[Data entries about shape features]
* * * *

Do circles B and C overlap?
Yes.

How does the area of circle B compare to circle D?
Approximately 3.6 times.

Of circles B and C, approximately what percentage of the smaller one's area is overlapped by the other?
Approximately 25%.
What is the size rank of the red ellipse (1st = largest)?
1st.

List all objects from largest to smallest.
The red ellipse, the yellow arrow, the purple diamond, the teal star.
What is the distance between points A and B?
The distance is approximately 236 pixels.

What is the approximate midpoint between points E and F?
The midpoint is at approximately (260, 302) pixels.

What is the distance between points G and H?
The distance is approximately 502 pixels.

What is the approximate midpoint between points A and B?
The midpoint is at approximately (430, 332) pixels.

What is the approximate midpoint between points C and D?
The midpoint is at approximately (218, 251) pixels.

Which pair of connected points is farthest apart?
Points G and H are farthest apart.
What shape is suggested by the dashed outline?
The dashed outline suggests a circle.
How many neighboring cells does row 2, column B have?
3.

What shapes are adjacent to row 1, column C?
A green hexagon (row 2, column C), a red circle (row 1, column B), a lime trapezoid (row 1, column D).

* * * *

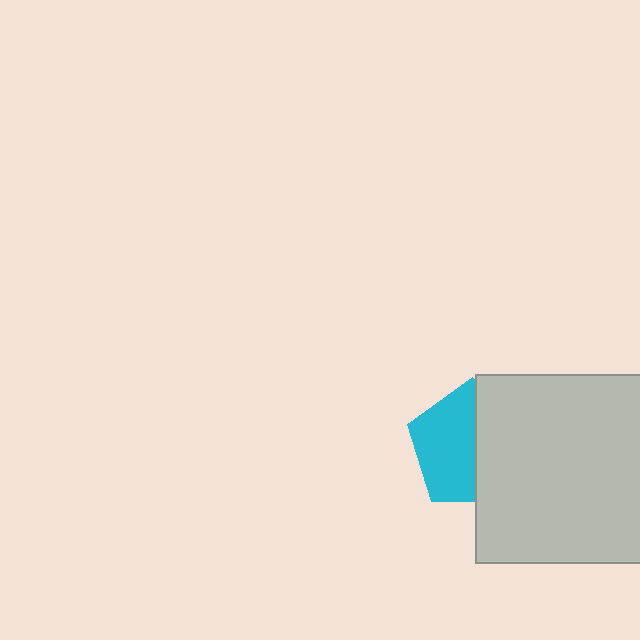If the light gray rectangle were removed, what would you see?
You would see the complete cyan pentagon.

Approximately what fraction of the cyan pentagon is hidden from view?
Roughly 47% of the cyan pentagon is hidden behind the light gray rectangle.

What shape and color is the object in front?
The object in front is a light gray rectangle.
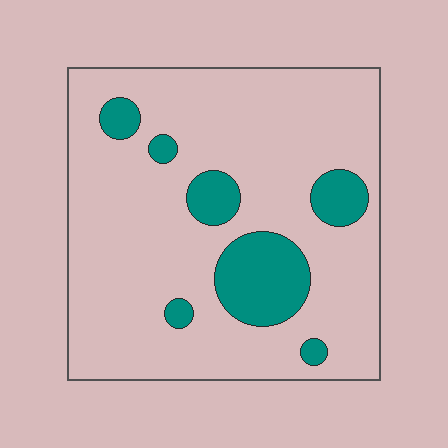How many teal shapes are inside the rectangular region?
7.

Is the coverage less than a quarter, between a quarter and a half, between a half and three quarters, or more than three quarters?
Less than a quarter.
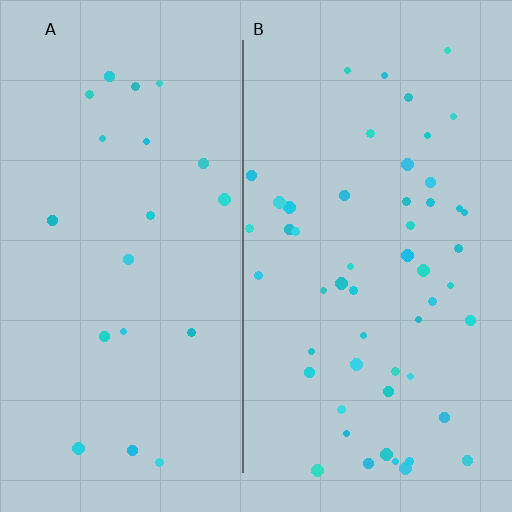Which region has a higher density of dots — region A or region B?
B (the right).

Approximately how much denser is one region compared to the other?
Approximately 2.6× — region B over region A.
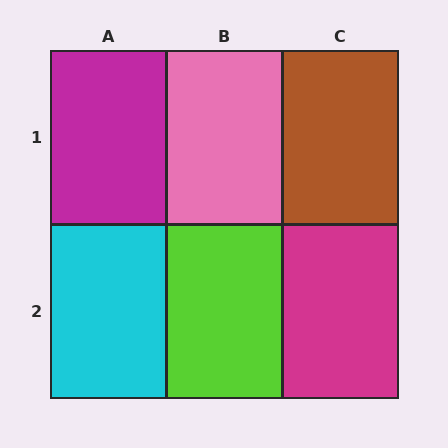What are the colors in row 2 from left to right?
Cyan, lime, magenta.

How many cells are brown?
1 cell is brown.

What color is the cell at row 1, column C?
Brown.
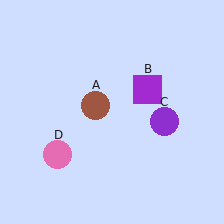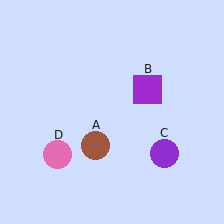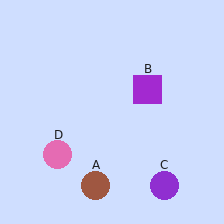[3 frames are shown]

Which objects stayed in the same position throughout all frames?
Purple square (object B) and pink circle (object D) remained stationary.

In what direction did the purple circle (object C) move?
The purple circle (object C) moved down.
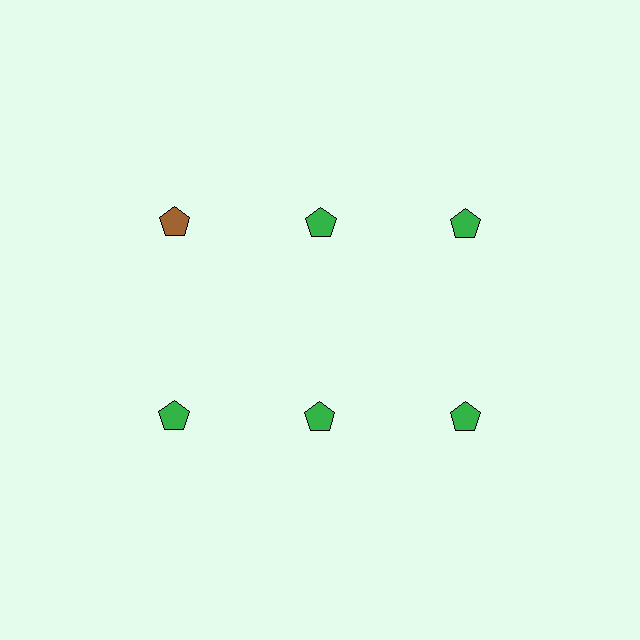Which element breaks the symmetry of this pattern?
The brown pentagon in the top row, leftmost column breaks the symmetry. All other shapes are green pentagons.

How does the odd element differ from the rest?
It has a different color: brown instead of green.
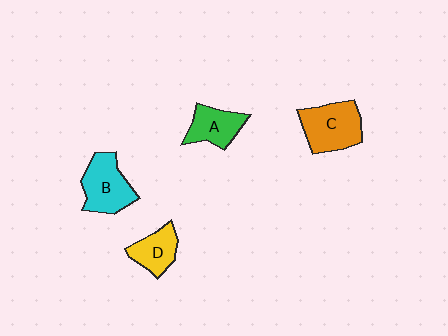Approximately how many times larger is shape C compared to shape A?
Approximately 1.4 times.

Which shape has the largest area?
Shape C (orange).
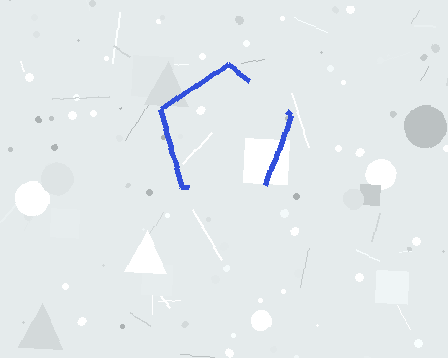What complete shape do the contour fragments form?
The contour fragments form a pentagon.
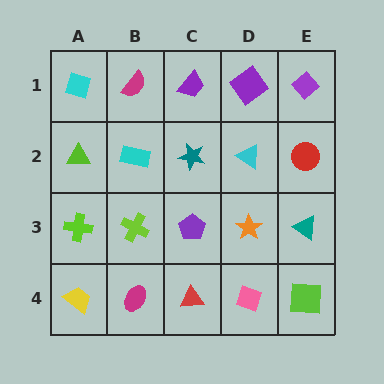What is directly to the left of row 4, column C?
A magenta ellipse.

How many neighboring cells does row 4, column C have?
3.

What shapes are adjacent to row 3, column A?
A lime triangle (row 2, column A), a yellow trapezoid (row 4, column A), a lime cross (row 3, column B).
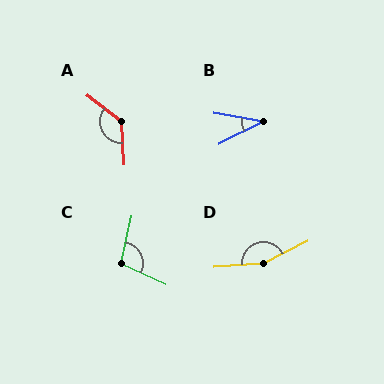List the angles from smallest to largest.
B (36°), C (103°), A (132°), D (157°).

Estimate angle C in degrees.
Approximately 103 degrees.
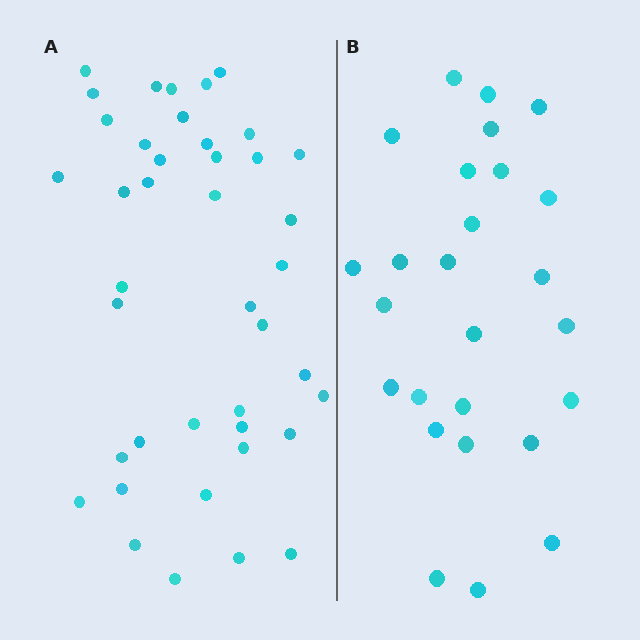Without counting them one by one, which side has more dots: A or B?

* * * *

### Brief
Set down again, word for word, every line from the one with "What is directly" to the one with "Without counting them" in the entries above, and omit the pictures.

### Answer below
What is directly to the left of row 4, column C?
A magenta ellipse.

How many neighboring cells does row 4, column C have?
3.

What shapes are adjacent to row 3, column A?
A lime triangle (row 2, column A), a yellow trapezoid (row 4, column A), a lime cross (row 3, column B).
List the angles from smallest to largest.
B (36°), C (103°), A (132°), D (157°).

Estimate angle C in degrees.
Approximately 103 degrees.
Without counting them one by one, which side has more dots: A or B?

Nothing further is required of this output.